[Records from a collection]
────────────────
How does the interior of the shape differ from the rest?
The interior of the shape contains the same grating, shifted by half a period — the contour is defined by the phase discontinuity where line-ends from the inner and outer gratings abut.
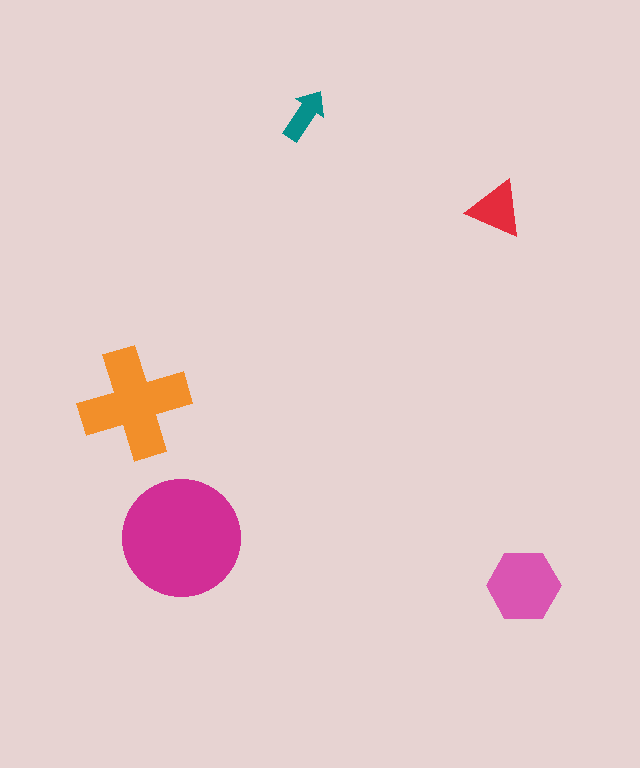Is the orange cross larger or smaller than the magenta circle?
Smaller.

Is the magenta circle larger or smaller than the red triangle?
Larger.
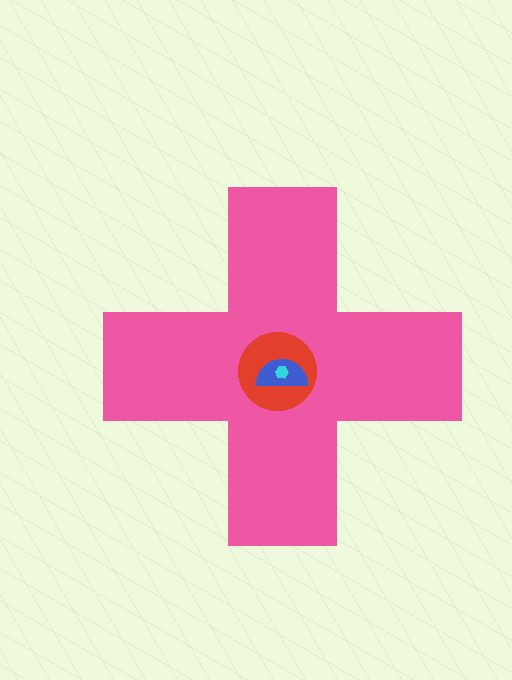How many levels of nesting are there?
4.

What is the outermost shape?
The pink cross.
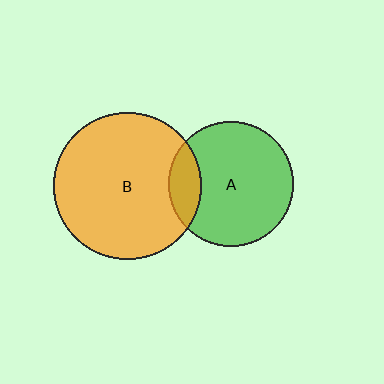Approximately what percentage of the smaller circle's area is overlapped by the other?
Approximately 15%.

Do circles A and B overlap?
Yes.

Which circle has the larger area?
Circle B (orange).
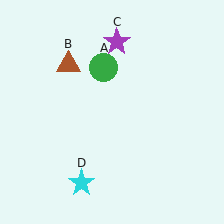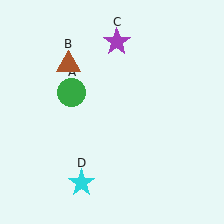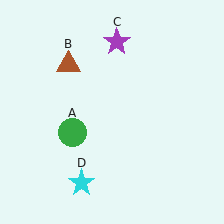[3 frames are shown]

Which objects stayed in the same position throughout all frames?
Brown triangle (object B) and purple star (object C) and cyan star (object D) remained stationary.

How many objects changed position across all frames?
1 object changed position: green circle (object A).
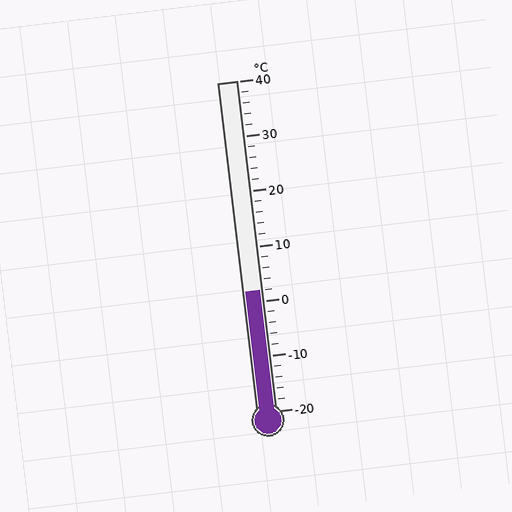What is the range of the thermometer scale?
The thermometer scale ranges from -20°C to 40°C.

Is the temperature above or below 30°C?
The temperature is below 30°C.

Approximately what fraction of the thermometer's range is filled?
The thermometer is filled to approximately 35% of its range.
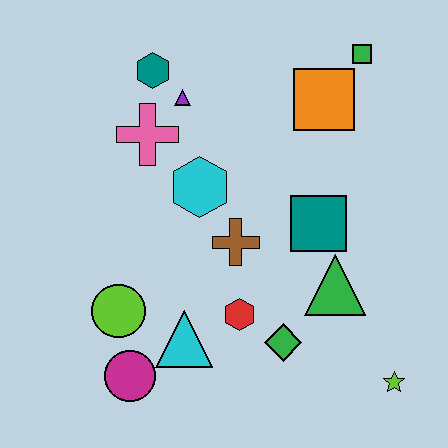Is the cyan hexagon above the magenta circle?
Yes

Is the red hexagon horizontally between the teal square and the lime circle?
Yes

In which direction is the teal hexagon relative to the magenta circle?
The teal hexagon is above the magenta circle.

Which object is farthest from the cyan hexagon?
The lime star is farthest from the cyan hexagon.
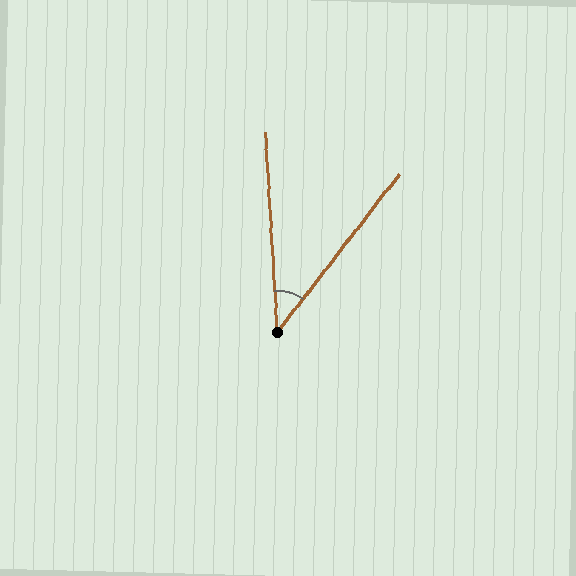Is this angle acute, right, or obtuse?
It is acute.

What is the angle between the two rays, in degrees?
Approximately 41 degrees.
────────────────
Stated task:
Write out, word for word, the line containing "Which circle has the larger area?" and each line after it to the end of the data, and nothing more. Drop the pictures.

Complete output:
Which circle has the larger area?
Circle B (orange).
[3 frames are shown]

Which objects stayed in the same position throughout all frames?
Brown triangle (object B) and purple star (object C) and cyan star (object D) remained stationary.

How many objects changed position across all frames?
1 object changed position: green circle (object A).
What is the range of the thermometer scale?
The thermometer scale ranges from -20°C to 40°C.

Is the temperature above or below 30°C?
The temperature is below 30°C.

Approximately what fraction of the thermometer's range is filled?
The thermometer is filled to approximately 35% of its range.
Is the cyan hexagon above the magenta circle?
Yes

Is the red hexagon horizontally between the teal square and the lime circle?
Yes

In which direction is the teal hexagon relative to the magenta circle?
The teal hexagon is above the magenta circle.

Which object is farthest from the cyan hexagon?
The lime star is farthest from the cyan hexagon.
Is this angle acute, right, or obtuse?
It is acute.

What is the angle between the two rays, in degrees?
Approximately 41 degrees.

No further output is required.